[Data excerpts]
↓

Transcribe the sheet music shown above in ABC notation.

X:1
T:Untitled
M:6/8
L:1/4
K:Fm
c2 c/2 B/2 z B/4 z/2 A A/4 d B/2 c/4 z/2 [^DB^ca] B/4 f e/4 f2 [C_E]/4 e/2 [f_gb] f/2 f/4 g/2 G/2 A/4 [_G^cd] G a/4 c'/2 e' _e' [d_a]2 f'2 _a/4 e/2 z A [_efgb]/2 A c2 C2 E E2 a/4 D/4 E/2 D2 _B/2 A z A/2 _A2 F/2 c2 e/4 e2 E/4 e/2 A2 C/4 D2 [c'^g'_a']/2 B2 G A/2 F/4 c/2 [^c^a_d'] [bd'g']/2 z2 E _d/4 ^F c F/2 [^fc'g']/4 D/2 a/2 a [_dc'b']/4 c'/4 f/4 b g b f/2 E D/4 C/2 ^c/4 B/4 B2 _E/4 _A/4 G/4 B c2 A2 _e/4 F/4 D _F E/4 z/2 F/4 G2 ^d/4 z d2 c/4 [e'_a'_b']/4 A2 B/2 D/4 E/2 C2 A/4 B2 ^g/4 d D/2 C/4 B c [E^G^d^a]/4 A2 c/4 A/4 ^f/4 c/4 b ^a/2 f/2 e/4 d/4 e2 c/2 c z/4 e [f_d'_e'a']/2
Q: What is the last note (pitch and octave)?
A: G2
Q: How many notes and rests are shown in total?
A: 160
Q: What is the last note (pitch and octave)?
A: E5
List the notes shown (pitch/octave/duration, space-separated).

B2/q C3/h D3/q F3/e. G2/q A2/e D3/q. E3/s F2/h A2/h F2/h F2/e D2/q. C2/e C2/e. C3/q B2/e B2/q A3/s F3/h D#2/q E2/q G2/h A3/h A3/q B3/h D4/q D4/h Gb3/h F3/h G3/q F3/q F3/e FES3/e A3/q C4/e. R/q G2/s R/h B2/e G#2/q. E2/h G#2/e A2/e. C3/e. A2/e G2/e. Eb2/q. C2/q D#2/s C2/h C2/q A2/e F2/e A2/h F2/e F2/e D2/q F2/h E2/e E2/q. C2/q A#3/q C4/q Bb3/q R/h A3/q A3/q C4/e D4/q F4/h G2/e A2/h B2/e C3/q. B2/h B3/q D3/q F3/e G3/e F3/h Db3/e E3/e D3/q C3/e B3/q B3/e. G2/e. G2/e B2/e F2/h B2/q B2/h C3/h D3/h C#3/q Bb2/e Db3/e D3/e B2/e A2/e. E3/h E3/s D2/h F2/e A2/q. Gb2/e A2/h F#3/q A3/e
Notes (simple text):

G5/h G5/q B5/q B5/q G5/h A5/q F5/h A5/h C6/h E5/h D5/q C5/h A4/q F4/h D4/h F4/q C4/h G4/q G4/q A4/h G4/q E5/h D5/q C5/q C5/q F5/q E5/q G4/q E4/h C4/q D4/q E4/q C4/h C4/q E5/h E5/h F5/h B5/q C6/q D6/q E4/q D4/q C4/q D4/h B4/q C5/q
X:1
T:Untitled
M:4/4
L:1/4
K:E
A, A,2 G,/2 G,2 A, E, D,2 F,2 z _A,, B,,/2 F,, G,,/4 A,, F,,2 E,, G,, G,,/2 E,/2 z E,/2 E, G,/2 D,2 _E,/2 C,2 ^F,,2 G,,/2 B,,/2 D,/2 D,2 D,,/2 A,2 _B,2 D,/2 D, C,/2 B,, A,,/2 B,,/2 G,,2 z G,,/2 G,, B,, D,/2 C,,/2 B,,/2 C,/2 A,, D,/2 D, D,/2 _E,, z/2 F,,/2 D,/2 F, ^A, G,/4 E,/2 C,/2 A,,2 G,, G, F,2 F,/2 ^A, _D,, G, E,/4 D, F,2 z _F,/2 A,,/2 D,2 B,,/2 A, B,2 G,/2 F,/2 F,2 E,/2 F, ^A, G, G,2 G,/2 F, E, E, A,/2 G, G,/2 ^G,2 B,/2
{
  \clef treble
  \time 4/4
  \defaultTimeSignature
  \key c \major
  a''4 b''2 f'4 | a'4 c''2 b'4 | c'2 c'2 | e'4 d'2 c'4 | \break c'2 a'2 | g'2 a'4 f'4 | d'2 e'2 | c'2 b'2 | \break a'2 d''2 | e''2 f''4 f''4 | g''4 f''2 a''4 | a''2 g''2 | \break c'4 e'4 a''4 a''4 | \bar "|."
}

↑

Copy every line of the listing above without any changes.

• [Output of the task]
Transcribe the sheet music shown above in ABC notation.

X:1
T:Untitled
M:6/8
L:1/4
K:Fm
c2 c/2 B/2 z B/4 z/2 A A/4 d B/2 c/4 z/2 [^DB^ca] B/4 f e/4 f2 [C_E]/4 e/2 [f_gb] f/2 f/4 g/2 G/2 A/4 [_G^cd] G a/4 c'/2 e' _e' [d_a]2 f'2 _a/4 e/2 z A [_efgb]/2 A c2 C2 E E2 a/4 D/4 E/2 D2 _B/2 A z A/2 _A2 F/2 c2 e/4 e2 E/4 e/2 A2 C/4 D2 [c'^g'_a']/2 B2 G A/2 F/4 c/2 [^c^a_d'] [bd'g']/2 z2 E _d/4 ^F c F/2 [^fc'g']/4 D/2 a/2 a [_dc'b']/4 c'/4 f/4 b g b f/2 E D/4 C/2 ^c/4 B/4 B2 _E/4 _A/4 G/4 B c2 A2 _e/4 F/4 D _F E/4 z/2 F/4 G2 ^d/4 z d2 c/4 [e'_a'_b']/4 A2 B/2 D/4 E/2 C2 A/4 B2 ^g/4 d D/2 C/4 B c [E^G^d^a]/4 A2 c/4 A/4 ^f/4 c/4 b ^a/2 f/2 e/4 d/4 e2 c/2 c z/4 e [f_d'_e'a']/2
Q: What is the last note (pitch and octave)?
A: G2
Q: How many notes and rests are shown in total?
A: 160
Q: What is the last note (pitch and octave)?
A: E5
List the notes shown (pitch/octave/duration, space-separated).

B2/q C3/h D3/q F3/e. G2/q A2/e D3/q. E3/s F2/h A2/h F2/h F2/e D2/q. C2/e C2/e. C3/q B2/e B2/q A3/s F3/h D#2/q E2/q G2/h A3/h A3/q B3/h D4/q D4/h Gb3/h F3/h G3/q F3/q F3/e FES3/e A3/q C4/e. R/q G2/s R/h B2/e G#2/q. E2/h G#2/e A2/e. C3/e. A2/e G2/e. Eb2/q. C2/q D#2/s C2/h C2/q A2/e F2/e A2/h F2/e F2/e D2/q F2/h E2/e E2/q. C2/q A#3/q C4/q Bb3/q R/h A3/q A3/q C4/e D4/q F4/h G2/e A2/h B2/e C3/q. B2/h B3/q D3/q F3/e G3/e F3/h Db3/e E3/e D3/q C3/e B3/q B3/e. G2/e. G2/e B2/e F2/h B2/q B2/h C3/h D3/h C#3/q Bb2/e Db3/e D3/e B2/e A2/e. E3/h E3/s D2/h F2/e A2/q. Gb2/e A2/h F#3/q A3/e
Notes (simple text):

G5/h G5/q B5/q B5/q G5/h A5/q F5/h A5/h C6/h E5/h D5/q C5/h A4/q F4/h D4/h F4/q C4/h G4/q G4/q A4/h G4/q E5/h D5/q C5/q C5/q F5/q E5/q G4/q E4/h C4/q D4/q E4/q C4/h C4/q E5/h E5/h F5/h B5/q C6/q D6/q E4/q D4/q C4/q D4/h B4/q C5/q
X:1
T:Untitled
M:4/4
L:1/4
K:E
A, A,2 G,/2 G,2 A, E, D,2 F,2 z _A,, B,,/2 F,, G,,/4 A,, F,,2 E,, G,, G,,/2 E,/2 z E,/2 E, G,/2 D,2 _E,/2 C,2 ^F,,2 G,,/2 B,,/2 D,/2 D,2 D,,/2 A,2 _B,2 D,/2 D, C,/2 B,, A,,/2 B,,/2 G,,2 z G,,/2 G,, B,, D,/2 C,,/2 B,,/2 C,/2 A,, D,/2 D, D,/2 _E,, z/2 F,,/2 D,/2 F, ^A, G,/4 E,/2 C,/2 A,,2 G,, G, F,2 F,/2 ^A, _D,, G, E,/4 D, F,2 z _F,/2 A,,/2 D,2 B,,/2 A, B,2 G,/2 F,/2 F,2 E,/2 F, ^A, G, G,2 G,/2 F, E, E, A,/2 G, G,/2 ^G,2 B,/2
{
  \clef treble
  \time 4/4
  \defaultTimeSignature
  \key c \major
  a''4 b''2 f'4 | a'4 c''2 b'4 | c'2 c'2 | e'4 d'2 c'4 | \break c'2 a'2 | g'2 a'4 f'4 | d'2 e'2 | c'2 b'2 | \break a'2 d''2 | e''2 f''4 f''4 | g''4 f''2 a''4 | a''2 g''2 | \break c'4 e'4 a''4 a''4 | \bar "|."
}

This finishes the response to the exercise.